(Records from a collection)
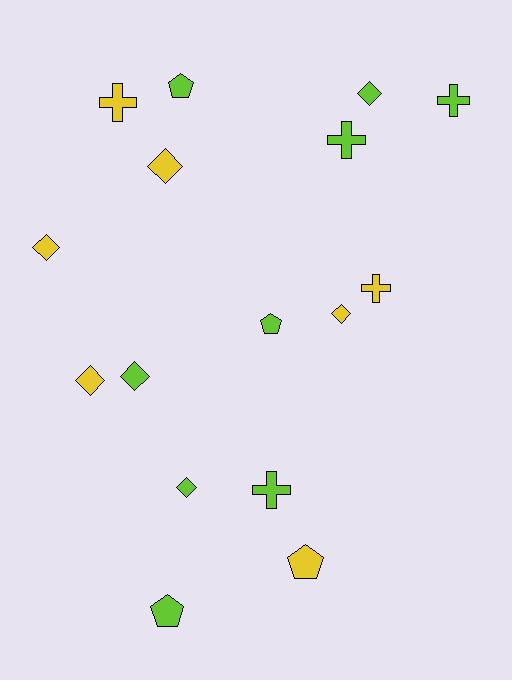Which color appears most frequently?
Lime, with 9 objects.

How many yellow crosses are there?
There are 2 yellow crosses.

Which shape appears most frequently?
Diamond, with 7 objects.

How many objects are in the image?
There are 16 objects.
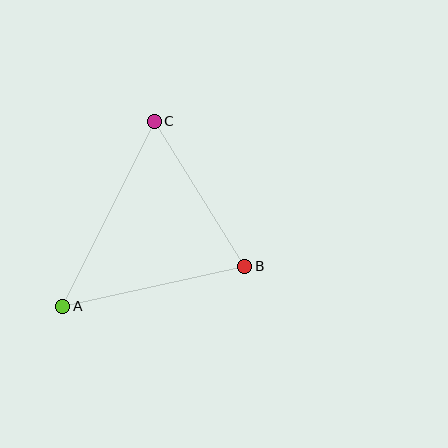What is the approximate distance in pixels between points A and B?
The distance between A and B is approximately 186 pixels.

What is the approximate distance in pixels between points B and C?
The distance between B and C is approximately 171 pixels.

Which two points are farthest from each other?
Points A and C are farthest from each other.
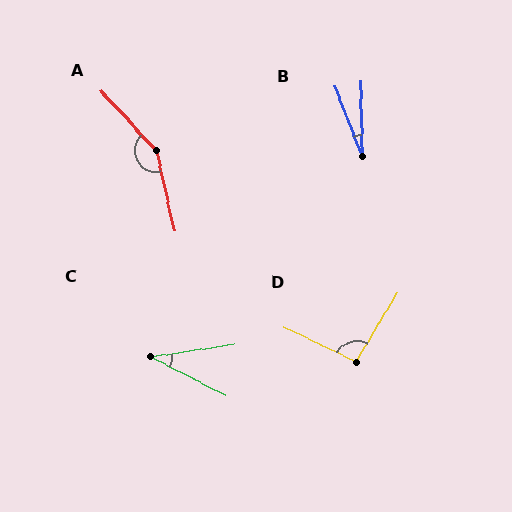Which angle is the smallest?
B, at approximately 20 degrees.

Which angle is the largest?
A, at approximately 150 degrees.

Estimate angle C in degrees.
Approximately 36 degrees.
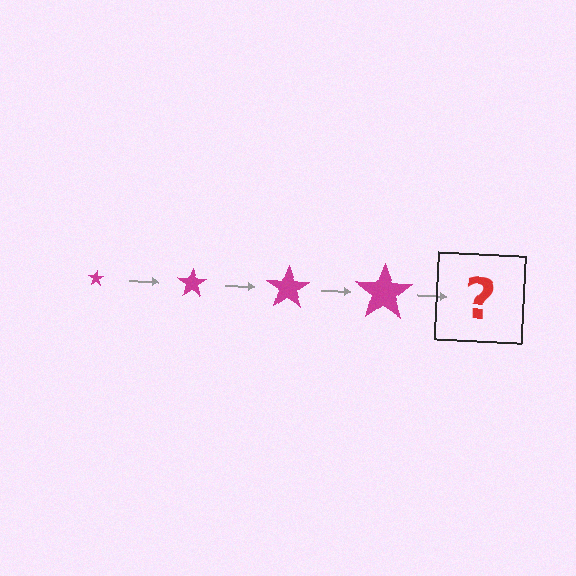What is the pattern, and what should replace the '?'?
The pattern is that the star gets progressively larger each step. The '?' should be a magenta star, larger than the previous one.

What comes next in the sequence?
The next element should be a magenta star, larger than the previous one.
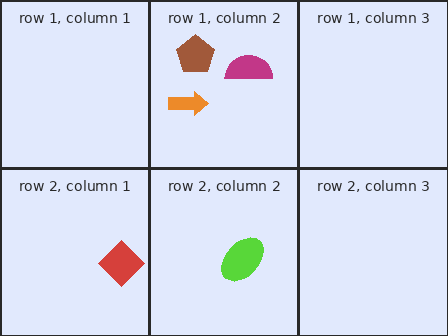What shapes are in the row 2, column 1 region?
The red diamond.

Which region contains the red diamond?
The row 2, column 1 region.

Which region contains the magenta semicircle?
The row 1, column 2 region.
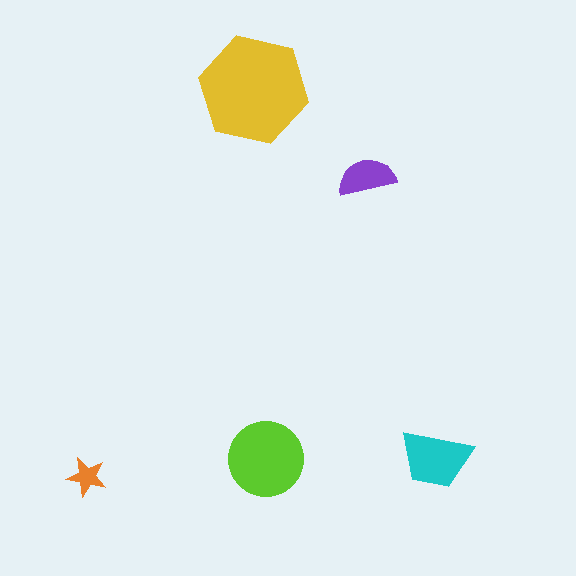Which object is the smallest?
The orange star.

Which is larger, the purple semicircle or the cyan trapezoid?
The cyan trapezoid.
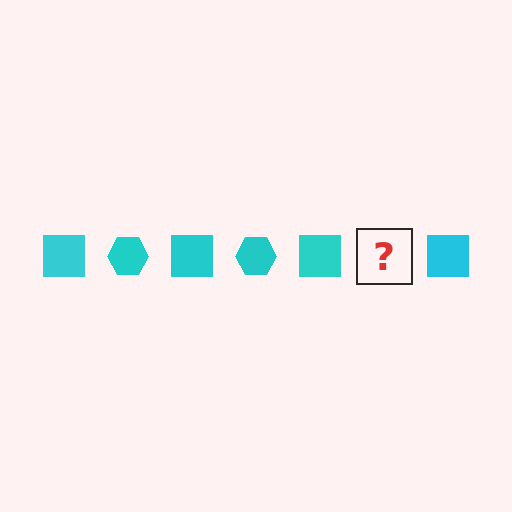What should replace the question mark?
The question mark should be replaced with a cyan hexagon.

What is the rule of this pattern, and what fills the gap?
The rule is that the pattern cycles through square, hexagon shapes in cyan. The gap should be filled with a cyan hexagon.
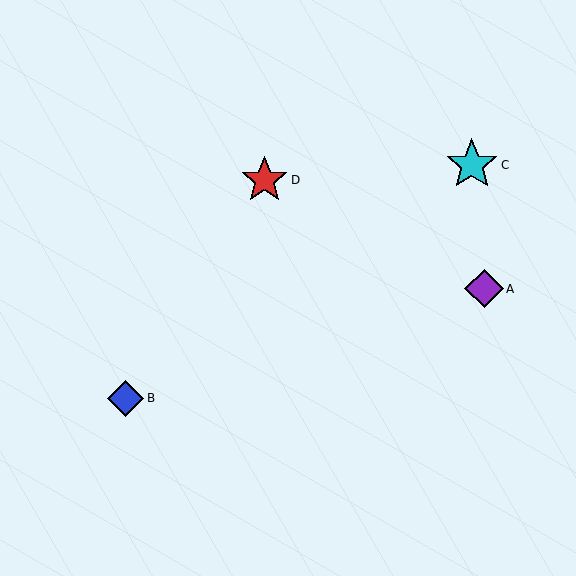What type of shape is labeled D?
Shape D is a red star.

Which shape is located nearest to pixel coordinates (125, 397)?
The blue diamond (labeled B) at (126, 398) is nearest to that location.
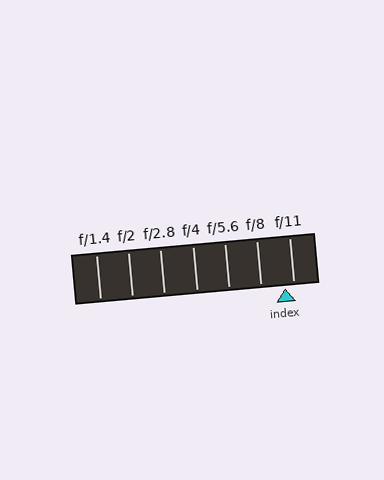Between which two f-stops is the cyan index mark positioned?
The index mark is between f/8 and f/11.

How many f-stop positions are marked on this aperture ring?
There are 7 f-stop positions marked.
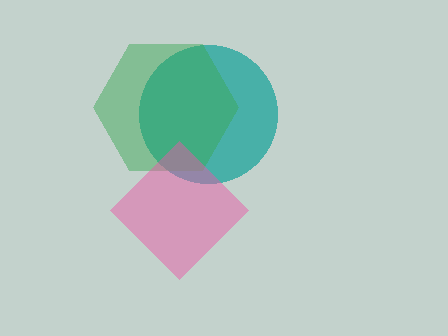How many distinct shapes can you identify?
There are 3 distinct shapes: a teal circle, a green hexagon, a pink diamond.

--

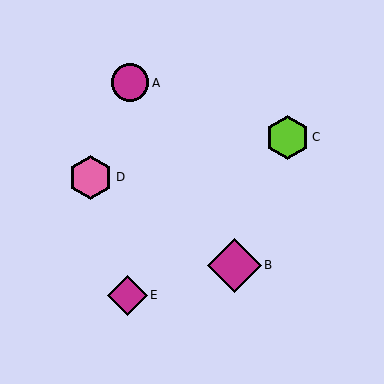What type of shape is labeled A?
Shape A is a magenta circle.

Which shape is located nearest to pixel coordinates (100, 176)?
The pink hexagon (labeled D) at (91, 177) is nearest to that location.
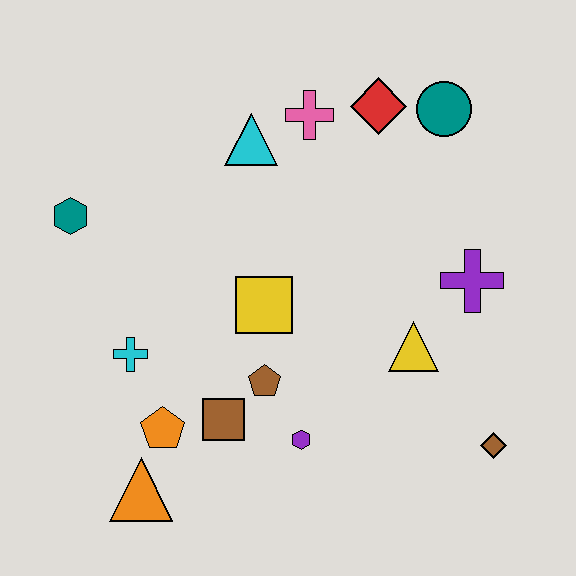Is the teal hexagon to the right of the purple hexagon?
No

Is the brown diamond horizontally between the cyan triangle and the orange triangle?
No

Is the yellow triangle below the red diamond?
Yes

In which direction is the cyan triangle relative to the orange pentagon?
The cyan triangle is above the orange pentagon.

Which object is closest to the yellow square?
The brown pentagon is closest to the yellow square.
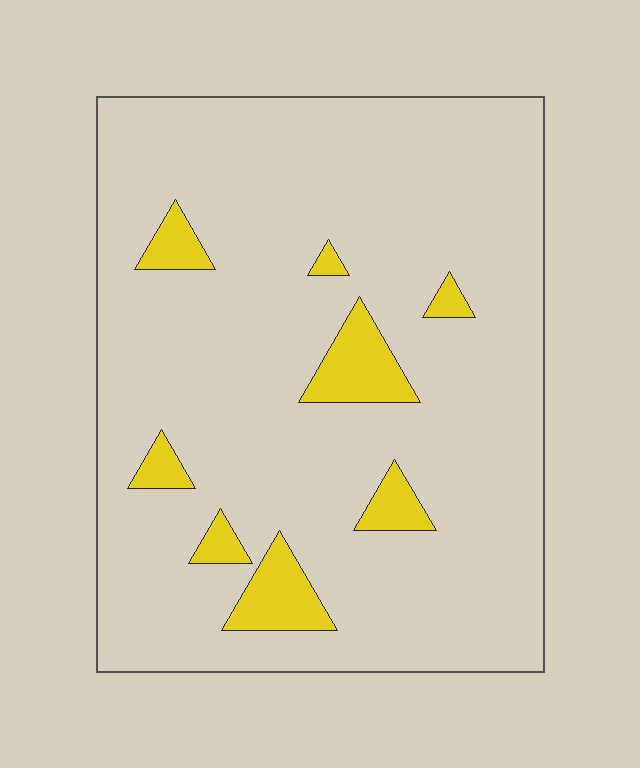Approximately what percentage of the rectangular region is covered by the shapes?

* WHAT TO WORK ON
Among the entries above, take the lines from the one with "In which direction" through the one with "Approximately what percentage" and retype them exactly, leaving out the pictures.

* OUTPUT OF THE TASK
In which direction is the cyan triangle relative to the orange pentagon?
The cyan triangle is above the orange pentagon.

Which object is closest to the yellow square?
The brown pentagon is closest to the yellow square.
Approximately what percentage of the rectangular region is covered by the shapes?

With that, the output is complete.